| Exercise instructions |
Output the entries below exactly as written, omitting pictures.

━━━━━━━━━━━━━━━━━━━━

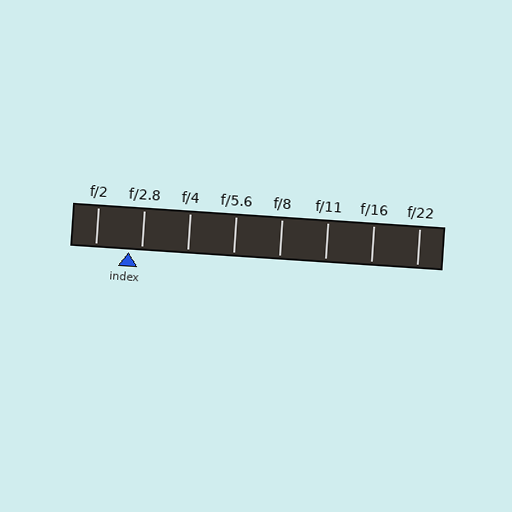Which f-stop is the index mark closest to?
The index mark is closest to f/2.8.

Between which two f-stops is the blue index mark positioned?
The index mark is between f/2 and f/2.8.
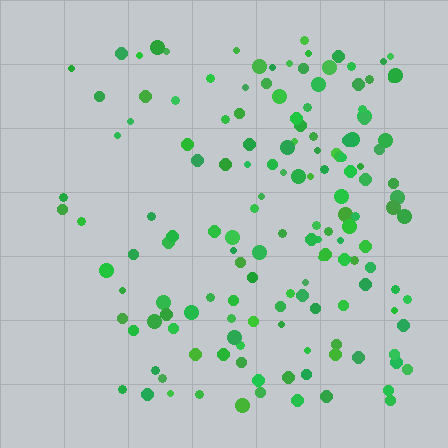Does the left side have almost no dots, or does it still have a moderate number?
Still a moderate number, just noticeably fewer than the right.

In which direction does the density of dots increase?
From left to right, with the right side densest.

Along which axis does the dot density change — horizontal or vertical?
Horizontal.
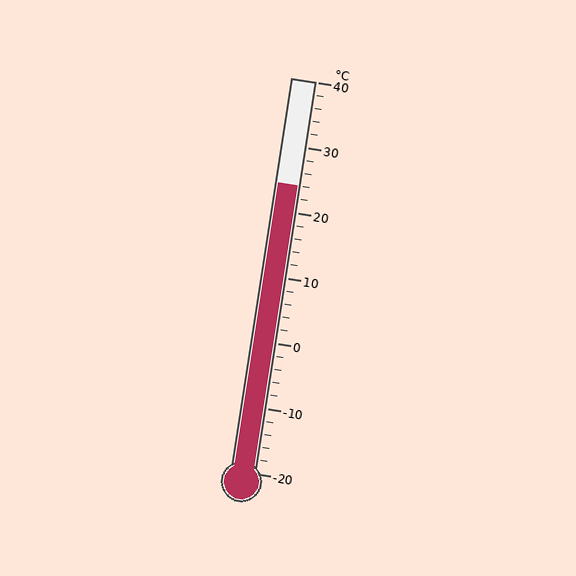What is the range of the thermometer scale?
The thermometer scale ranges from -20°C to 40°C.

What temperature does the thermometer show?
The thermometer shows approximately 24°C.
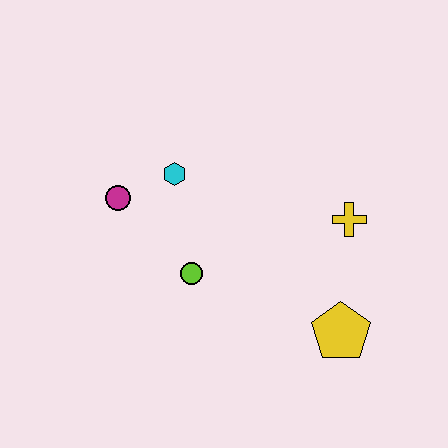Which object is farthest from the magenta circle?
The yellow pentagon is farthest from the magenta circle.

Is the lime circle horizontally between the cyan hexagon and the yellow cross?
Yes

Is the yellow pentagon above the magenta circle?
No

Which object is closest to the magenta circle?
The cyan hexagon is closest to the magenta circle.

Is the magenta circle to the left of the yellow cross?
Yes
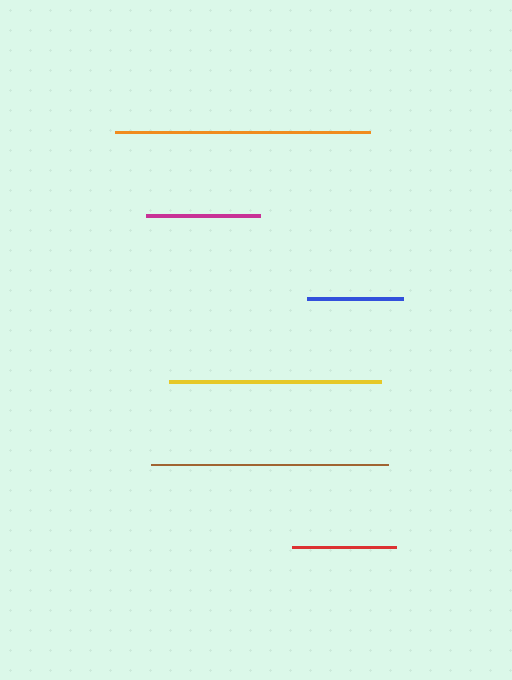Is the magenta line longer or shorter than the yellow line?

━━━━━━━━━━━━━━━━━━━━

| Answer |
Which f-stop is the index mark closest to?
The index mark is closest to f/2.8.

Between which two f-stops is the blue index mark positioned?
The index mark is between f/2 and f/2.8.
Does the left side have almost no dots, or does it still have a moderate number?
Still a moderate number, just noticeably fewer than the right.

In which direction does the density of dots increase?
From left to right, with the right side densest.

Along which axis does the dot density change — horizontal or vertical?
Horizontal.
What is the range of the thermometer scale?
The thermometer scale ranges from -20°C to 40°C.

What temperature does the thermometer show?
The thermometer shows approximately 24°C.
Which object is farthest from the magenta circle?
The yellow pentagon is farthest from the magenta circle.

Is the lime circle horizontally between the cyan hexagon and the yellow cross?
Yes

Is the yellow pentagon above the magenta circle?
No

Which object is closest to the magenta circle?
The cyan hexagon is closest to the magenta circle.

Is the magenta circle to the left of the yellow cross?
Yes
Is the magenta line longer or shorter than the yellow line?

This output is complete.